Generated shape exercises

--- START ---

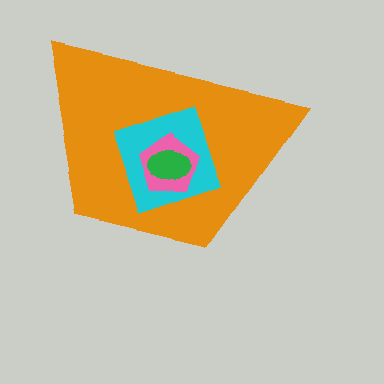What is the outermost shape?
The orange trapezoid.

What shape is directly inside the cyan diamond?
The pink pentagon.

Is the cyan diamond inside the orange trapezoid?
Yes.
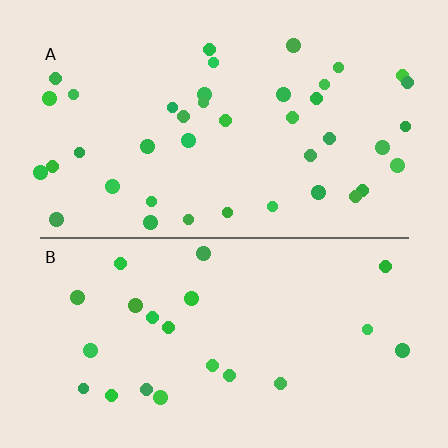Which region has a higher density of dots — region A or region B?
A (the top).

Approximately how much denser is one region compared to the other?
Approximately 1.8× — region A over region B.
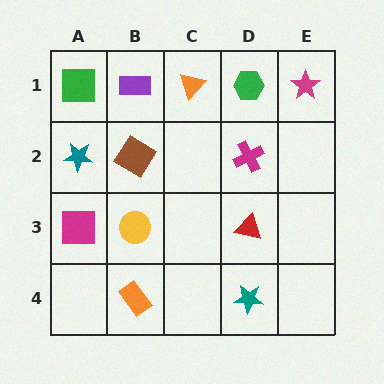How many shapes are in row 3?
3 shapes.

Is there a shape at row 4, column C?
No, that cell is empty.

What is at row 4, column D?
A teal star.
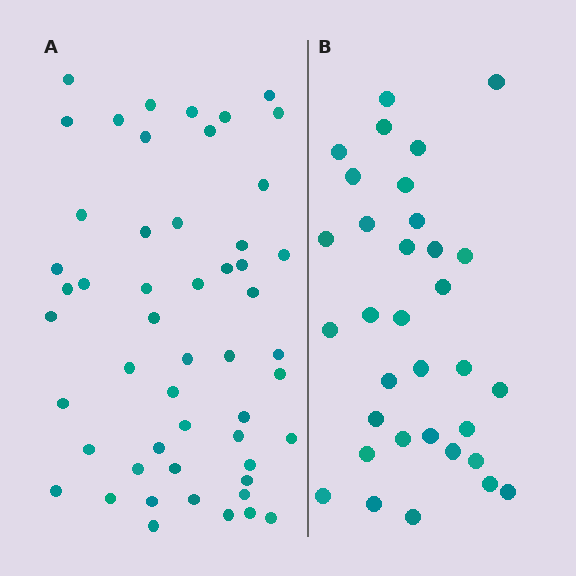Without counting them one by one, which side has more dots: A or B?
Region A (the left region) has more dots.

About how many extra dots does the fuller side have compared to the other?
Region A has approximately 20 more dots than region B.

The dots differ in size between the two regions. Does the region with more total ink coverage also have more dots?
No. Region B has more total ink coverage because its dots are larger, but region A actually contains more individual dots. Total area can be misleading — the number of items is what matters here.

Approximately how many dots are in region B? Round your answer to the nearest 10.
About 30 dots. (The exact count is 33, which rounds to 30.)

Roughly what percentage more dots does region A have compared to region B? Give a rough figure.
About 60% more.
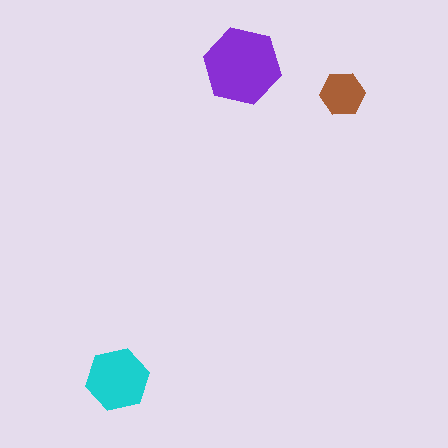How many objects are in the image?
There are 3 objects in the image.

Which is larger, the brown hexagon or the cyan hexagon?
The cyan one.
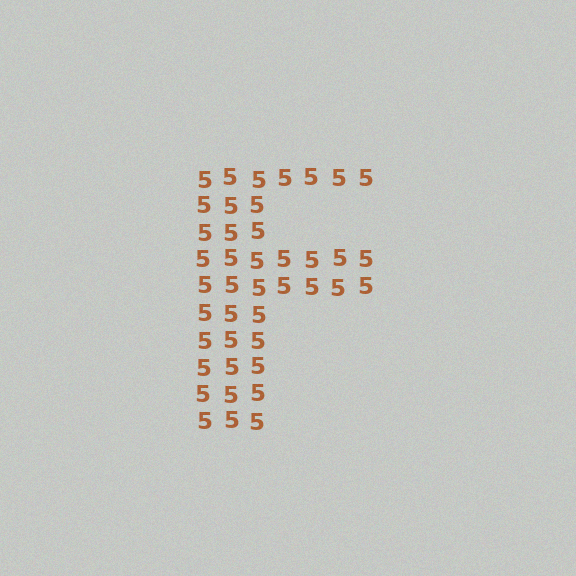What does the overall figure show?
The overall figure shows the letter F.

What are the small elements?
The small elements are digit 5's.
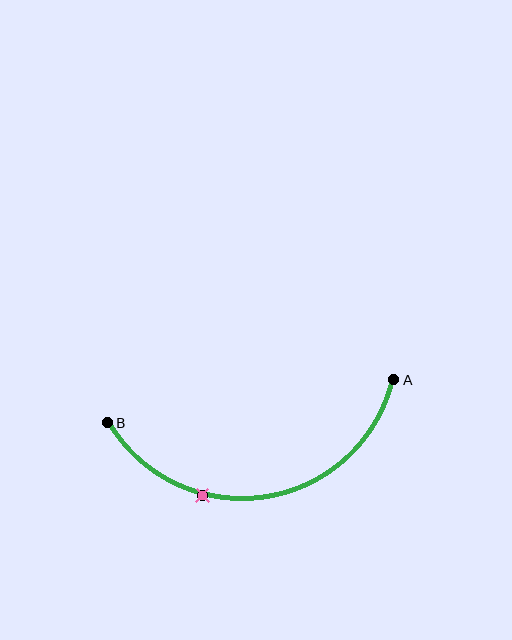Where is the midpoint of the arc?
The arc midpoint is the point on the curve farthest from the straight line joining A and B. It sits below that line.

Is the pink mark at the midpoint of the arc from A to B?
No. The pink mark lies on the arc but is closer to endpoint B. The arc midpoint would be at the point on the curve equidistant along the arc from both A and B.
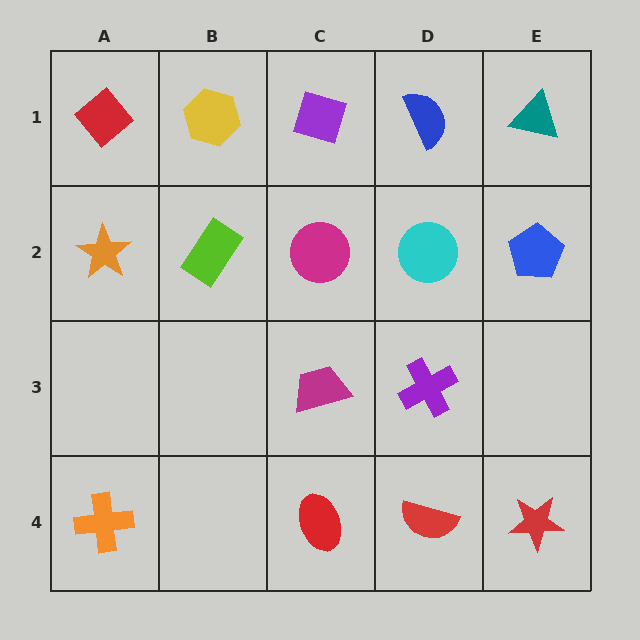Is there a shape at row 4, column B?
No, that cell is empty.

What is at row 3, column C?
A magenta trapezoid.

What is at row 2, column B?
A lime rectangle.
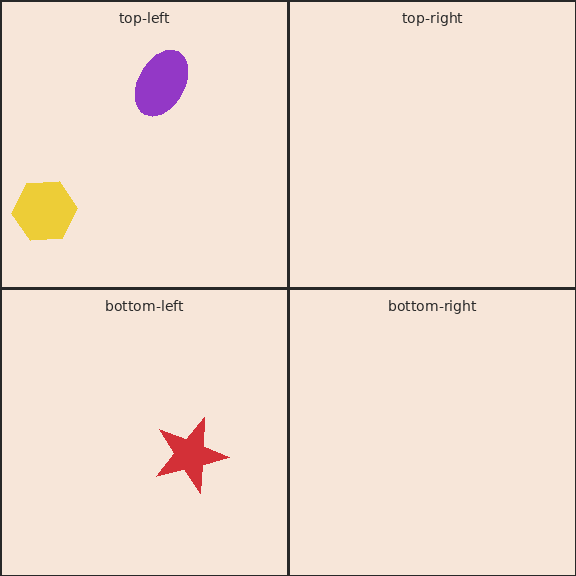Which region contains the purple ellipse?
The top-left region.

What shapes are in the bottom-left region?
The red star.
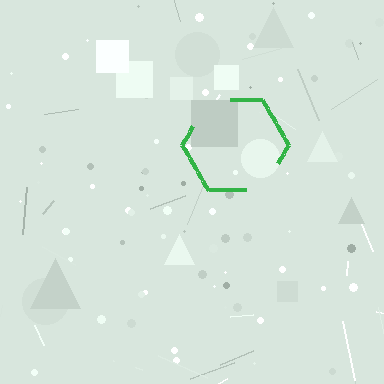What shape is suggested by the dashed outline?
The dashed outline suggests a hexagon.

--- END ---
--- START ---

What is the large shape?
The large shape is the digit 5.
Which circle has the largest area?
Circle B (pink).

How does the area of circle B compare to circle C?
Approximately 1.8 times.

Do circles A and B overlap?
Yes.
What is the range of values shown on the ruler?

--- END ---

Short exercise: From the records above, transcribe without alteration every line from the one with "Which circle has the largest area?" to the one with "What is the range", inclusive.

Answer to this problem:
Which circle has the largest area?
Circle B (pink).

How does the area of circle B compare to circle C?
Approximately 1.8 times.

Do circles A and B overlap?
Yes.
What is the range of values shown on the ruler?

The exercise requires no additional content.